(Task statement) Can you retype every record below exactly as written?

(Recorded information)
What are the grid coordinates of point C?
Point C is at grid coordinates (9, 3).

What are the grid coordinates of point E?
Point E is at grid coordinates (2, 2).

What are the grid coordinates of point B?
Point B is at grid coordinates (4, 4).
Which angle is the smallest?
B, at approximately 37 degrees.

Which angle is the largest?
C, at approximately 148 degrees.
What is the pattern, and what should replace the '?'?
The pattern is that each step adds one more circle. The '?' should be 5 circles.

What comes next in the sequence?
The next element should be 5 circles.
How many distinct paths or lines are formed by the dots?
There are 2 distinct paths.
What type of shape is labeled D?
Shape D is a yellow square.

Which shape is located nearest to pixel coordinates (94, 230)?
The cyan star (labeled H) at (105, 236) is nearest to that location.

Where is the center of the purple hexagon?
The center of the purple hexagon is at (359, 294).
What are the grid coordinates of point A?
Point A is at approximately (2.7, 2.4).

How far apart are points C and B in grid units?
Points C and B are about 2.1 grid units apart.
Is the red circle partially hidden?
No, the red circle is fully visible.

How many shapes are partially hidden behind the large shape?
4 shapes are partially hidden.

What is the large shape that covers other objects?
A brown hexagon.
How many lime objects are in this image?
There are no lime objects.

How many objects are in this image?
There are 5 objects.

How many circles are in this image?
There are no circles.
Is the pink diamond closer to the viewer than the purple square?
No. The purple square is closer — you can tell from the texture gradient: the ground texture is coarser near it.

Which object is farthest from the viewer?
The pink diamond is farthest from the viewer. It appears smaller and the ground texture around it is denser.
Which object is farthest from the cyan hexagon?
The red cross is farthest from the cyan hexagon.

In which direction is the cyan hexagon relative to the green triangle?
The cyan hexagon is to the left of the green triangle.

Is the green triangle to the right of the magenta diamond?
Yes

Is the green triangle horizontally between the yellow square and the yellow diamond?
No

(Result)
What are the grid coordinates of point C?
Point C is at grid coordinates (9, 3).

What are the grid coordinates of point E?
Point E is at grid coordinates (2, 2).

What are the grid coordinates of point B?
Point B is at grid coordinates (4, 4).
Which angle is the smallest?
B, at approximately 37 degrees.

Which angle is the largest?
C, at approximately 148 degrees.
What is the pattern, and what should replace the '?'?
The pattern is that each step adds one more circle. The '?' should be 5 circles.

What comes next in the sequence?
The next element should be 5 circles.
How many distinct paths or lines are formed by the dots?
There are 2 distinct paths.
What type of shape is labeled D?
Shape D is a yellow square.

Which shape is located nearest to pixel coordinates (94, 230)?
The cyan star (labeled H) at (105, 236) is nearest to that location.

Where is the center of the purple hexagon?
The center of the purple hexagon is at (359, 294).
What are the grid coordinates of point A?
Point A is at approximately (2.7, 2.4).

How far apart are points C and B in grid units?
Points C and B are about 2.1 grid units apart.
Is the red circle partially hidden?
No, the red circle is fully visible.

How many shapes are partially hidden behind the large shape?
4 shapes are partially hidden.

What is the large shape that covers other objects?
A brown hexagon.
How many lime objects are in this image?
There are no lime objects.

How many objects are in this image?
There are 5 objects.

How many circles are in this image?
There are no circles.
Is the pink diamond closer to the viewer than the purple square?
No. The purple square is closer — you can tell from the texture gradient: the ground texture is coarser near it.

Which object is farthest from the viewer?
The pink diamond is farthest from the viewer. It appears smaller and the ground texture around it is denser.
Which object is farthest from the cyan hexagon?
The red cross is farthest from the cyan hexagon.

In which direction is the cyan hexagon relative to the green triangle?
The cyan hexagon is to the left of the green triangle.

Is the green triangle to the right of the magenta diamond?
Yes

Is the green triangle horizontally between the yellow square and the yellow diamond?
No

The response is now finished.